• _Given exercise_:
Only the lines from the one with "How many objects moved" through the final line should be given again, exactly as they appear, minus the pictures.

★ ★ ★ ★

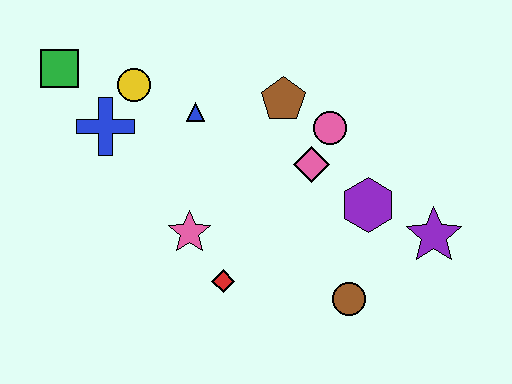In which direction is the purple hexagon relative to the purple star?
The purple hexagon is to the left of the purple star.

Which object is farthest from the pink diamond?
The green square is farthest from the pink diamond.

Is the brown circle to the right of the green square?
Yes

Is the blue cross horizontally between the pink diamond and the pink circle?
No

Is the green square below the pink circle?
No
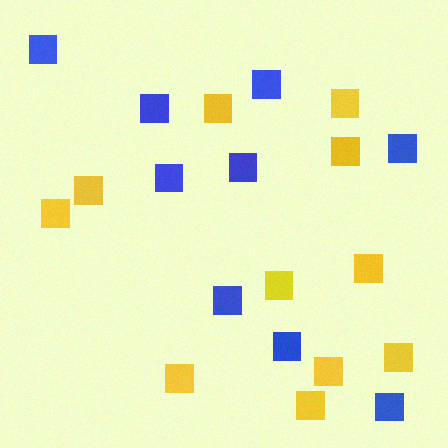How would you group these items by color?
There are 2 groups: one group of yellow squares (11) and one group of blue squares (9).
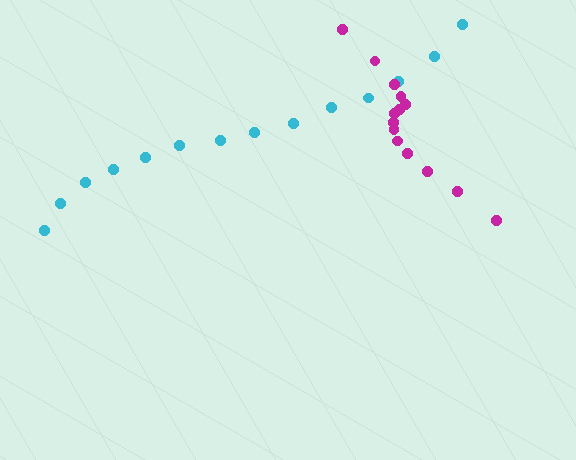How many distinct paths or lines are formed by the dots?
There are 2 distinct paths.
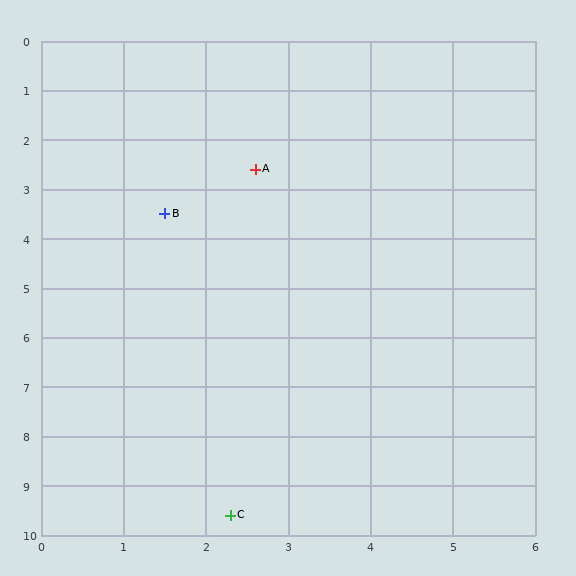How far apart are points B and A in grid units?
Points B and A are about 1.4 grid units apart.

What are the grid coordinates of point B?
Point B is at approximately (1.5, 3.5).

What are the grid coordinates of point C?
Point C is at approximately (2.3, 9.6).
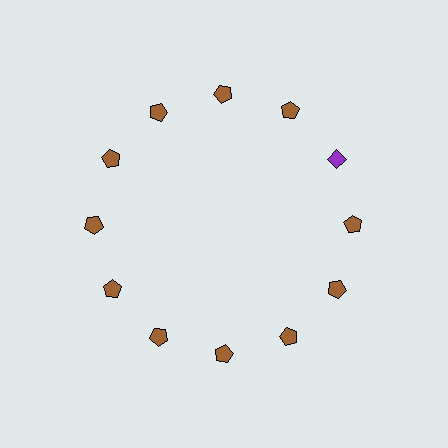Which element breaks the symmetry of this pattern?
The purple diamond at roughly the 2 o'clock position breaks the symmetry. All other shapes are brown pentagons.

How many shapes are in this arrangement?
There are 12 shapes arranged in a ring pattern.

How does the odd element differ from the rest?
It differs in both color (purple instead of brown) and shape (diamond instead of pentagon).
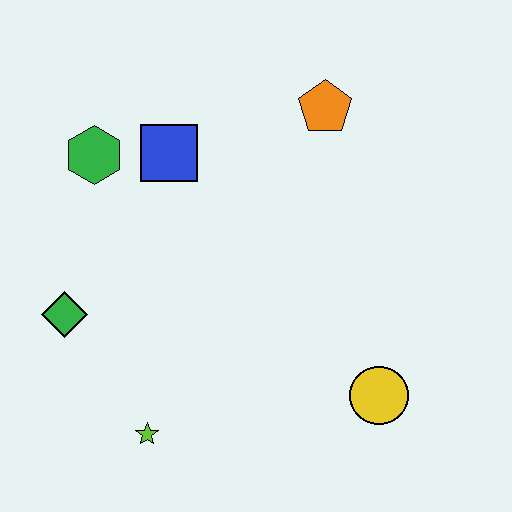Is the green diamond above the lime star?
Yes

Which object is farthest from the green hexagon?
The yellow circle is farthest from the green hexagon.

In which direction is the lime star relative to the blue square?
The lime star is below the blue square.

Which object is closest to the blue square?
The green hexagon is closest to the blue square.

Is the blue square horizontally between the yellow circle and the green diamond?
Yes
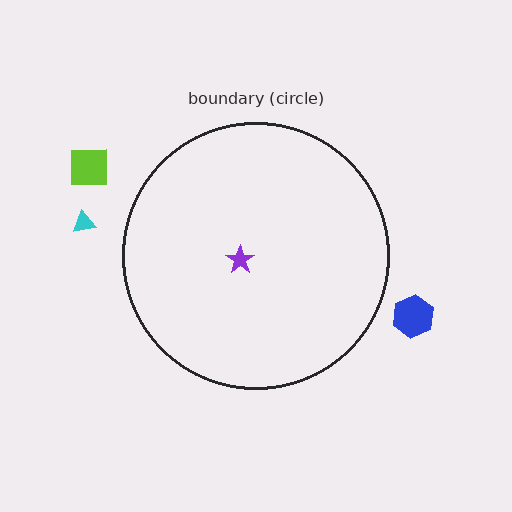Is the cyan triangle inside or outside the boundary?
Outside.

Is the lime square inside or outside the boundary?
Outside.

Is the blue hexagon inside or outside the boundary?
Outside.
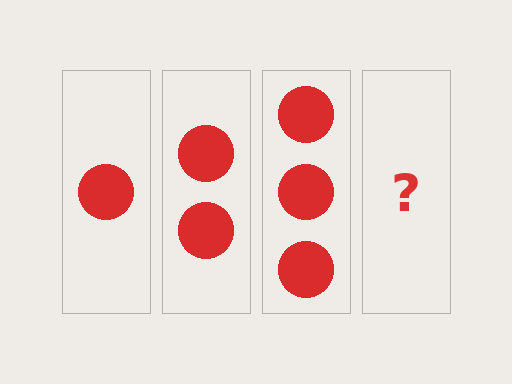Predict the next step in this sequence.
The next step is 4 circles.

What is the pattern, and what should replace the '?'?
The pattern is that each step adds one more circle. The '?' should be 4 circles.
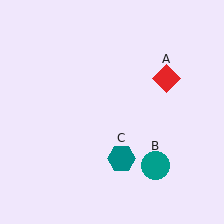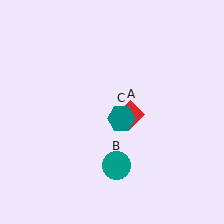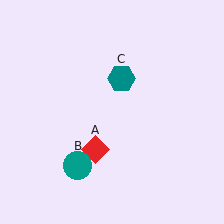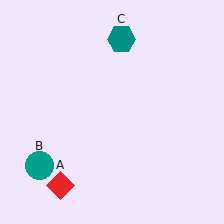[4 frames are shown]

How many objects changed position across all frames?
3 objects changed position: red diamond (object A), teal circle (object B), teal hexagon (object C).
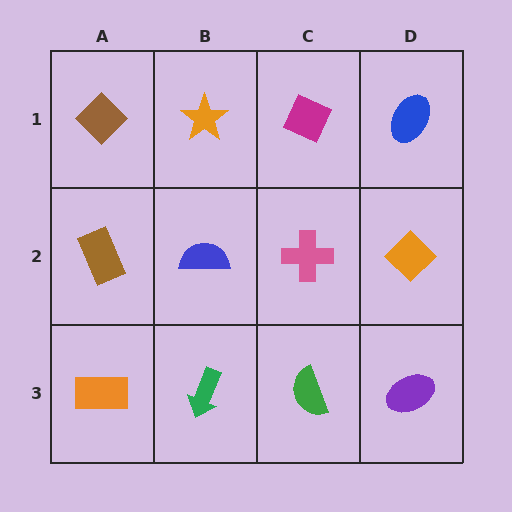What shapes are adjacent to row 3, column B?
A blue semicircle (row 2, column B), an orange rectangle (row 3, column A), a green semicircle (row 3, column C).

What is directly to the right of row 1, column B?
A magenta diamond.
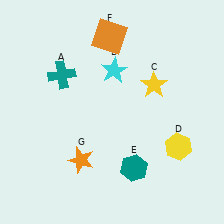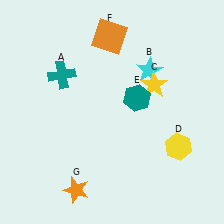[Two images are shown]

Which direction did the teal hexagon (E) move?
The teal hexagon (E) moved up.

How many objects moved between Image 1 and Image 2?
3 objects moved between the two images.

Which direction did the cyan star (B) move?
The cyan star (B) moved right.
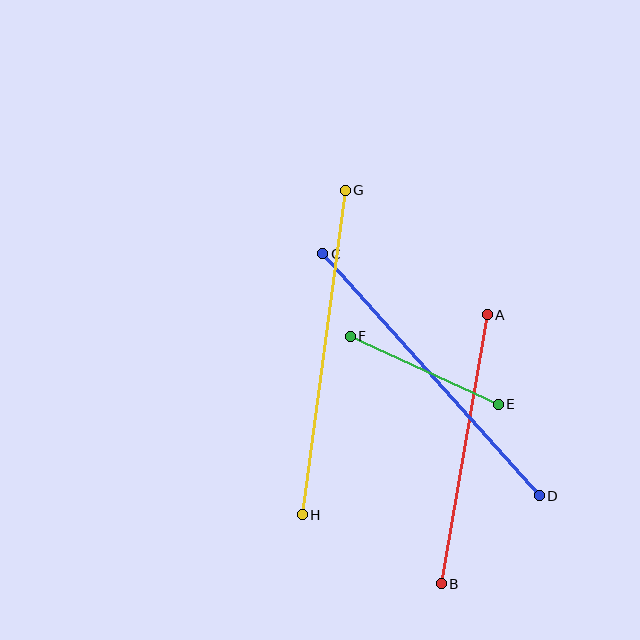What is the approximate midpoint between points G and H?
The midpoint is at approximately (324, 353) pixels.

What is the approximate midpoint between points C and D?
The midpoint is at approximately (431, 375) pixels.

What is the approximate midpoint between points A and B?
The midpoint is at approximately (464, 449) pixels.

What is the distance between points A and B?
The distance is approximately 273 pixels.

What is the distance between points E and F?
The distance is approximately 163 pixels.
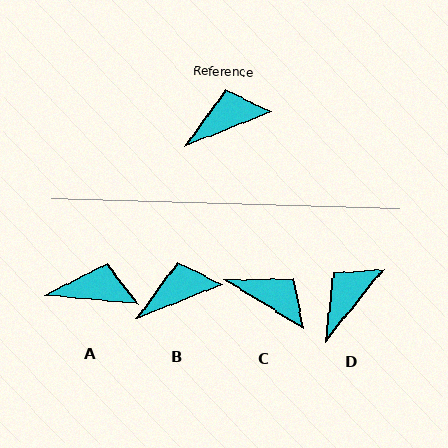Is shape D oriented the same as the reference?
No, it is off by about 30 degrees.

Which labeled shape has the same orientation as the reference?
B.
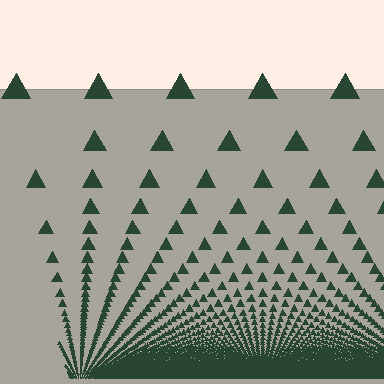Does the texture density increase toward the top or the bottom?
Density increases toward the bottom.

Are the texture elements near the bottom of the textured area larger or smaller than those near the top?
Smaller. The gradient is inverted — elements near the bottom are smaller and denser.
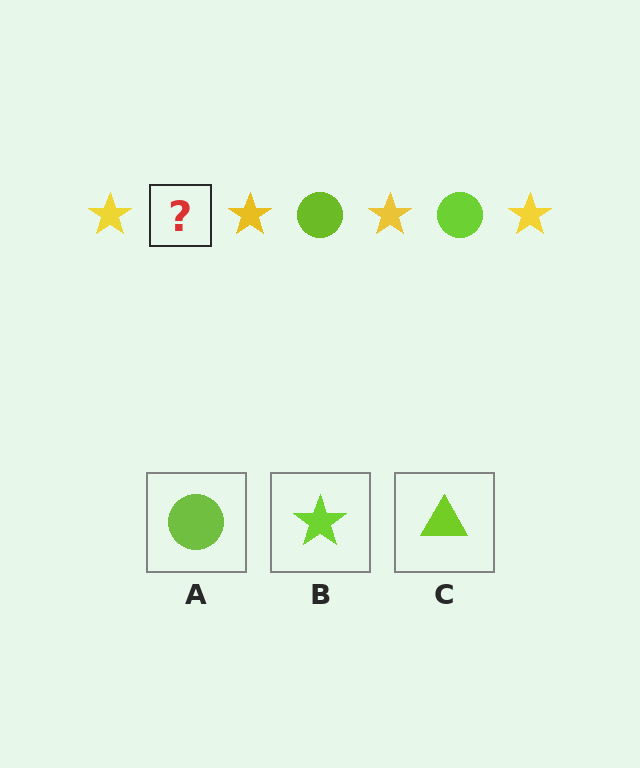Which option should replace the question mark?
Option A.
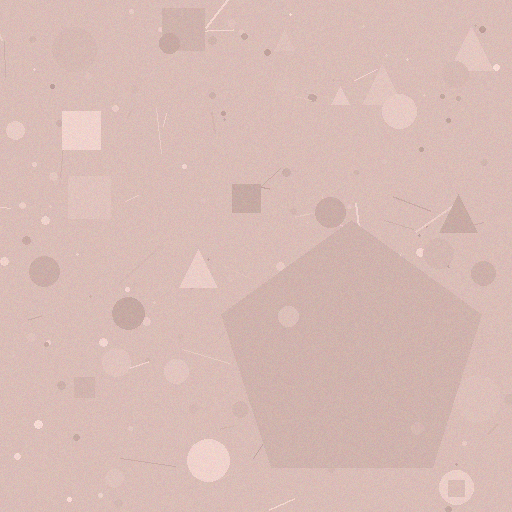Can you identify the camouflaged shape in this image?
The camouflaged shape is a pentagon.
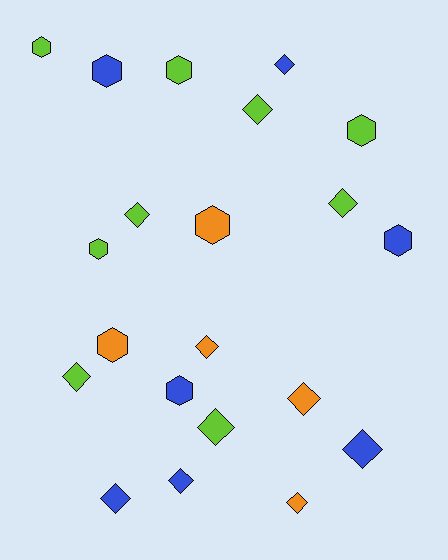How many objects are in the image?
There are 21 objects.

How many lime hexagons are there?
There are 4 lime hexagons.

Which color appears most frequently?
Lime, with 9 objects.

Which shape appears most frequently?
Diamond, with 12 objects.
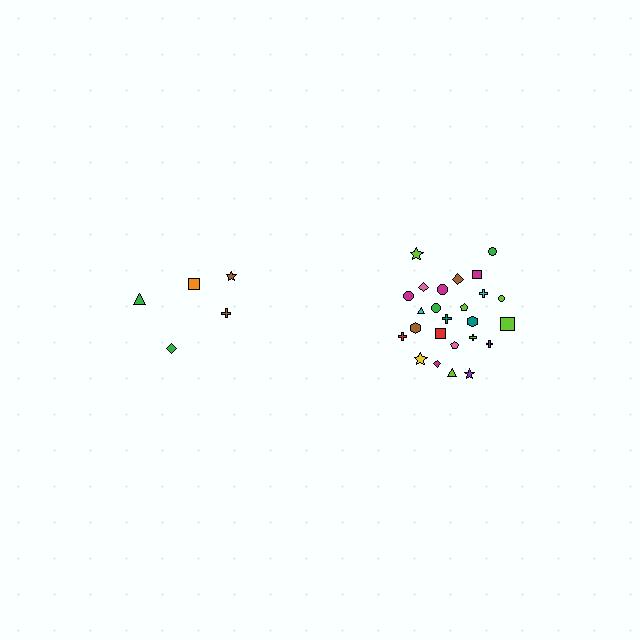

★ ★ ★ ★

• _Written answer_:
How many objects moved between Image 1 and Image 2?
3 objects moved between the two images.

Which direction did the cyan star (B) move?
The cyan star (B) moved right.
What is the approximate midpoint between points G and H?
The midpoint is at approximately (324, 353) pixels.

What is the approximate midpoint between points C and D?
The midpoint is at approximately (431, 375) pixels.

What is the approximate midpoint between points A and B?
The midpoint is at approximately (464, 449) pixels.

What is the distance between points A and B?
The distance is approximately 273 pixels.

What is the distance between points E and F?
The distance is approximately 163 pixels.
Is shape D oriented the same as the reference?
No, it is off by about 30 degrees.

Which labeled shape has the same orientation as the reference?
B.
Does the texture density increase toward the top or the bottom?
Density increases toward the bottom.

Are the texture elements near the bottom of the textured area larger or smaller than those near the top?
Smaller. The gradient is inverted — elements near the bottom are smaller and denser.
Which option should replace the question mark?
Option A.
Can you identify the camouflaged shape in this image?
The camouflaged shape is a pentagon.
How many objects are in the image?
There are 21 objects.

How many lime hexagons are there?
There are 4 lime hexagons.

Which color appears most frequently?
Lime, with 9 objects.

Which shape appears most frequently?
Diamond, with 12 objects.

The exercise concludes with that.